— What is being asked —
Return the data exactly, with all pictures removed.
>> Begin Data entries
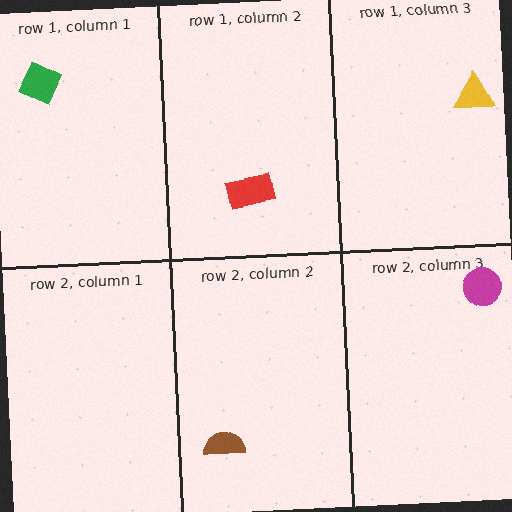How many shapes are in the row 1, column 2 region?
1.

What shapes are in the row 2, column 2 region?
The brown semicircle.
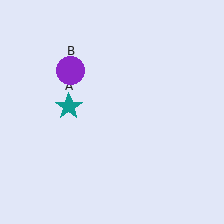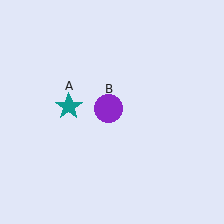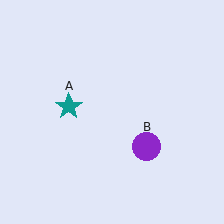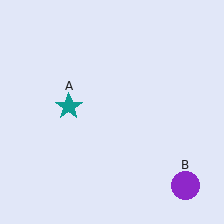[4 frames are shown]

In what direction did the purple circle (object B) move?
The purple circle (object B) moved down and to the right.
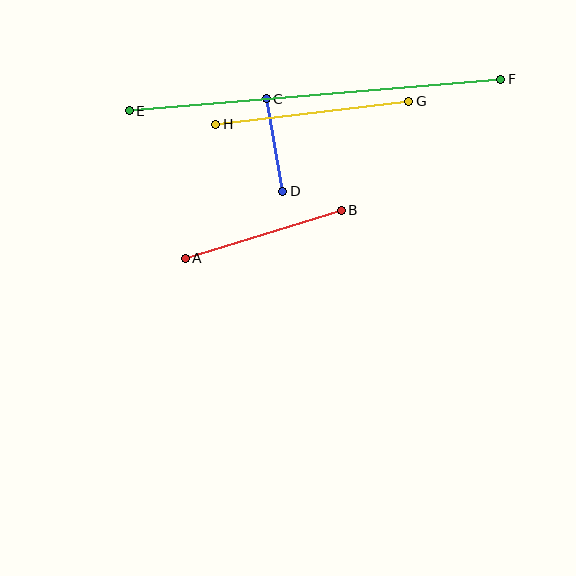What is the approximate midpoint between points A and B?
>> End Data entries
— Complete response —
How many shapes are in the row 1, column 2 region?
1.

What shapes are in the row 2, column 2 region?
The brown semicircle.
[4 frames are shown]

In what direction did the purple circle (object B) move?
The purple circle (object B) moved down and to the right.
What is the approximate midpoint between points A and B?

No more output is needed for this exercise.